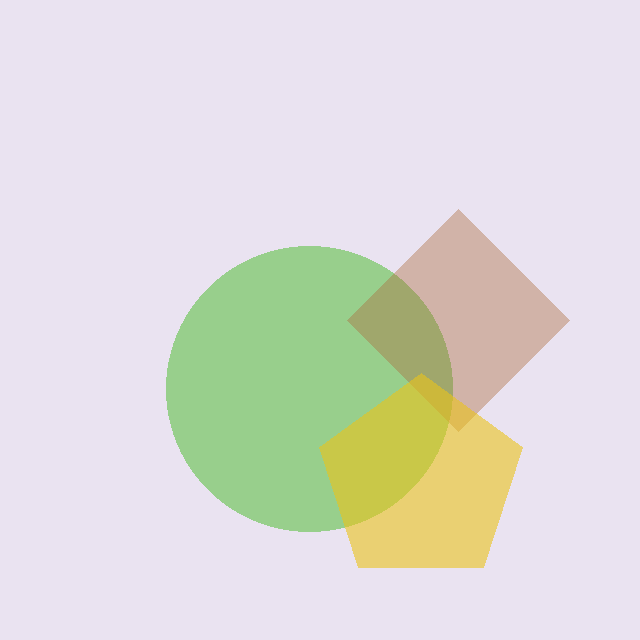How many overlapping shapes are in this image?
There are 3 overlapping shapes in the image.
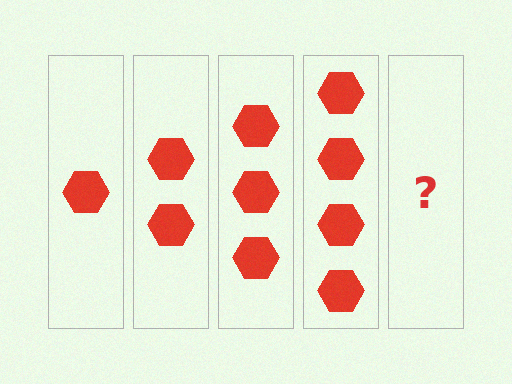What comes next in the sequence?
The next element should be 5 hexagons.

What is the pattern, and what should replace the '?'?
The pattern is that each step adds one more hexagon. The '?' should be 5 hexagons.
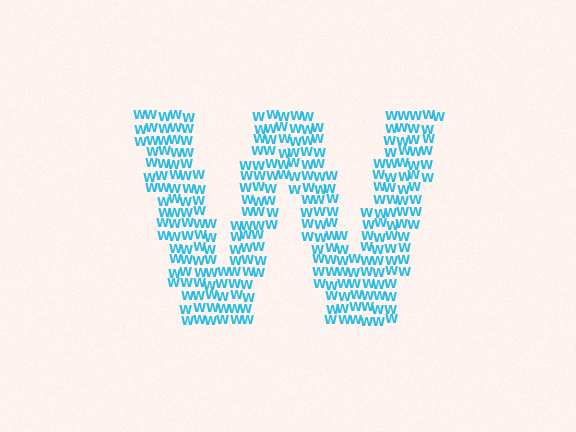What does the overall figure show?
The overall figure shows the letter W.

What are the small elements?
The small elements are letter W's.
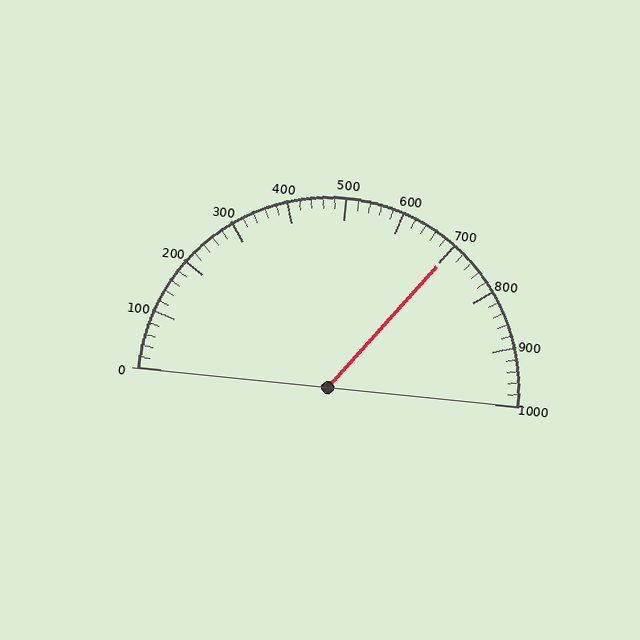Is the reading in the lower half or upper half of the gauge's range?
The reading is in the upper half of the range (0 to 1000).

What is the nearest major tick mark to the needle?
The nearest major tick mark is 700.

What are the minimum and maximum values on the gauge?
The gauge ranges from 0 to 1000.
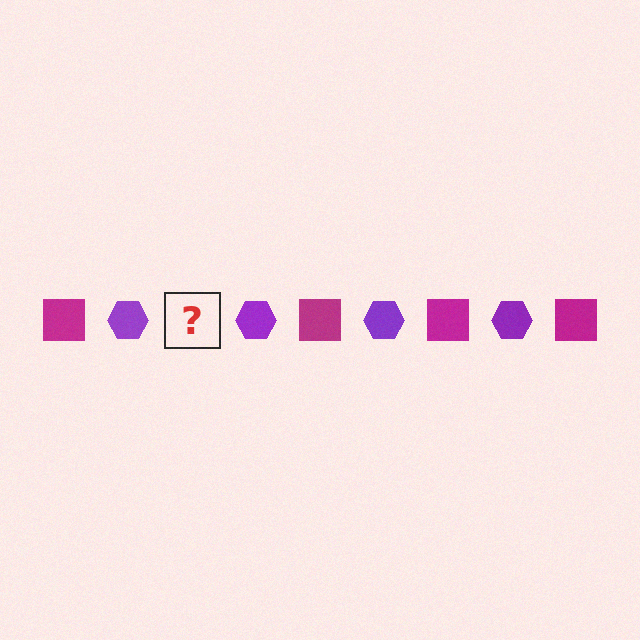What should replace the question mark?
The question mark should be replaced with a magenta square.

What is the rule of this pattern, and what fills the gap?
The rule is that the pattern alternates between magenta square and purple hexagon. The gap should be filled with a magenta square.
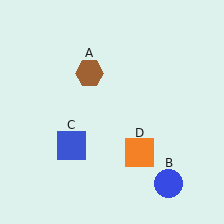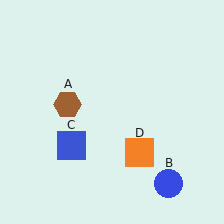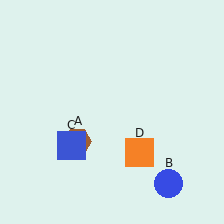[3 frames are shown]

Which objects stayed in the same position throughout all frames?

What is asked
Quote the records above exactly, leaving out any pictures.

Response to this exercise
How many overlapping shapes are in this image?
There are 3 overlapping shapes in the image.
What comes next in the sequence?
The next element should be 5 hexagons.

What is the pattern, and what should replace the '?'?
The pattern is that each step adds one more hexagon. The '?' should be 5 hexagons.
What does the overall figure show?
The overall figure shows the letter W.

What are the small elements?
The small elements are letter W's.
Is the reading in the lower half or upper half of the gauge's range?
The reading is in the upper half of the range (0 to 1000).

What is the nearest major tick mark to the needle?
The nearest major tick mark is 700.

What are the minimum and maximum values on the gauge?
The gauge ranges from 0 to 1000.
What should replace the question mark?
The question mark should be replaced with a magenta square.

What is the rule of this pattern, and what fills the gap?
The rule is that the pattern alternates between magenta square and purple hexagon. The gap should be filled with a magenta square.
[3 frames are shown]

Which objects stayed in the same position throughout all frames?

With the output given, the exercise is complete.